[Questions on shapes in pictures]
— BEGIN —
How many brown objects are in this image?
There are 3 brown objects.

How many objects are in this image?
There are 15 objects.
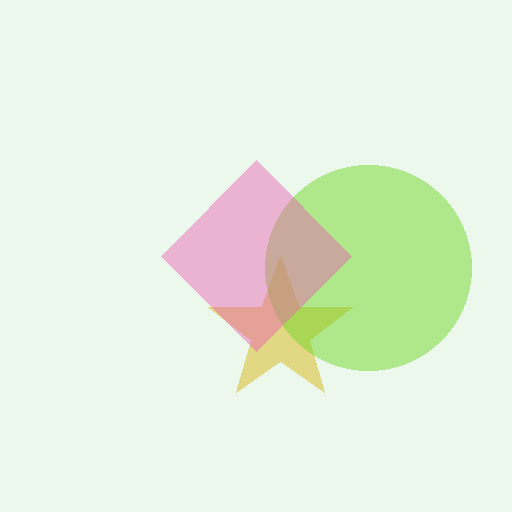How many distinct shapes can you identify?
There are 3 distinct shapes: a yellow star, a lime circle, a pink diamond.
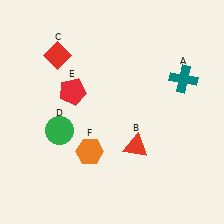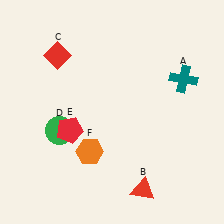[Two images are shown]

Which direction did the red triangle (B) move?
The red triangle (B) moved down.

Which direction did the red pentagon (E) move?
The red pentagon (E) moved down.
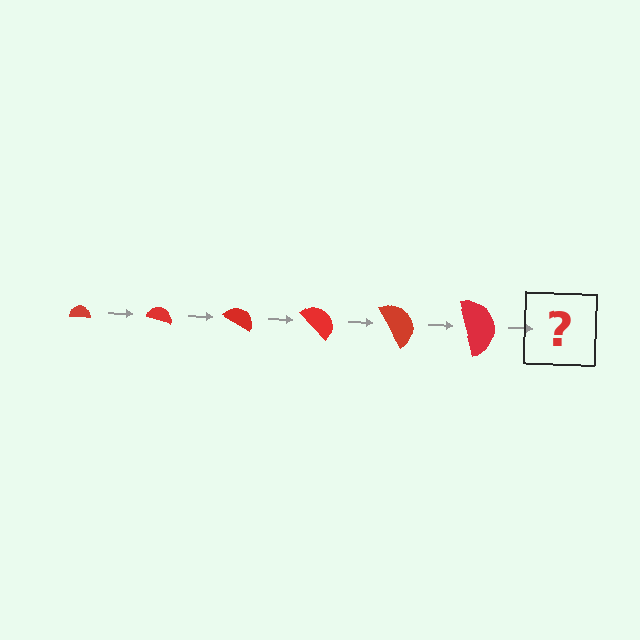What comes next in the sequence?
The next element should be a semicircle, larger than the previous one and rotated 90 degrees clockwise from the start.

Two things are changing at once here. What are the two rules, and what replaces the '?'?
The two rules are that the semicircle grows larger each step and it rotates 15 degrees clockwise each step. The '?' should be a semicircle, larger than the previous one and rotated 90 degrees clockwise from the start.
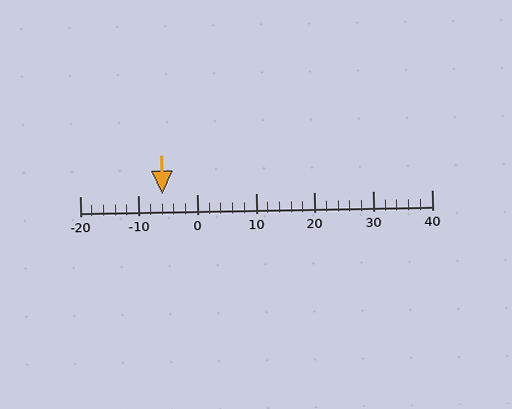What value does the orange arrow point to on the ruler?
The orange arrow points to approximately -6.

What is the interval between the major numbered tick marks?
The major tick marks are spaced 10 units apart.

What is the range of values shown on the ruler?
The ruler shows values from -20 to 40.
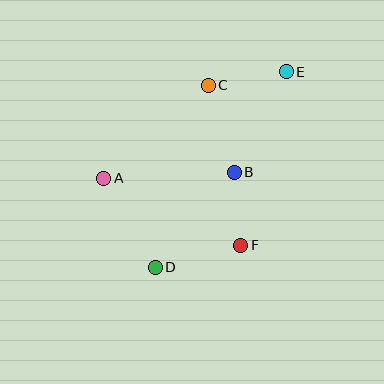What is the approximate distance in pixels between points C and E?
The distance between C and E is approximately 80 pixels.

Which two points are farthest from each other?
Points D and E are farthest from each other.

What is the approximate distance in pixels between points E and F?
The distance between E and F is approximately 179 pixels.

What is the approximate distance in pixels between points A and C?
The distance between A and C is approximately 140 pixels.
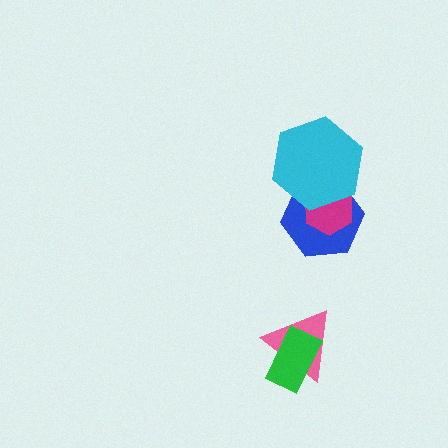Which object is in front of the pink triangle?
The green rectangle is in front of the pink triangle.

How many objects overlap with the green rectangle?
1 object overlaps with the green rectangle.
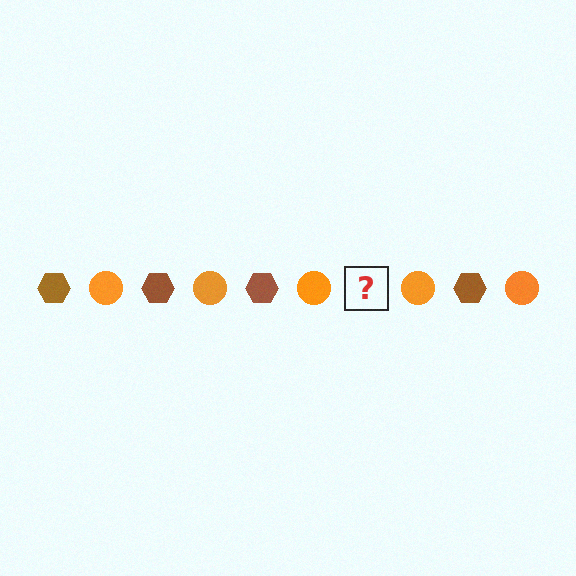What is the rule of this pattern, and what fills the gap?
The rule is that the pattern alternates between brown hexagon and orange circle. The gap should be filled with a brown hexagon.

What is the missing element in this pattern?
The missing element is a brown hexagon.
— END —
Print out every entry above without changing a word, and leave out the pictures.

▶ [RIGHT ANSWER]:
How many brown objects are in this image?
There are 3 brown objects.

How many objects are in this image?
There are 15 objects.
How many distinct shapes can you identify?
There are 3 distinct shapes: a yellow star, a lime circle, a pink diamond.
[Two images are shown]

Which direction did the red triangle (B) move?
The red triangle (B) moved down.

Which direction did the red pentagon (E) move?
The red pentagon (E) moved down.
What comes next in the sequence?
The next element should be a semicircle, larger than the previous one and rotated 90 degrees clockwise from the start.

Two things are changing at once here. What are the two rules, and what replaces the '?'?
The two rules are that the semicircle grows larger each step and it rotates 15 degrees clockwise each step. The '?' should be a semicircle, larger than the previous one and rotated 90 degrees clockwise from the start.
What value does the orange arrow point to on the ruler?
The orange arrow points to approximately -6.

What is the interval between the major numbered tick marks?
The major tick marks are spaced 10 units apart.

What is the range of values shown on the ruler?
The ruler shows values from -20 to 40.
What is the approximate distance in pixels between points C and E?
The distance between C and E is approximately 80 pixels.

Which two points are farthest from each other?
Points D and E are farthest from each other.

What is the approximate distance in pixels between points E and F?
The distance between E and F is approximately 179 pixels.

What is the approximate distance in pixels between points A and C?
The distance between A and C is approximately 140 pixels.
Which object is in front of the pink triangle?
The green rectangle is in front of the pink triangle.

How many objects overlap with the green rectangle?
1 object overlaps with the green rectangle.
What is the rule of this pattern, and what fills the gap?
The rule is that the pattern alternates between brown hexagon and orange circle. The gap should be filled with a brown hexagon.

What is the missing element in this pattern?
The missing element is a brown hexagon.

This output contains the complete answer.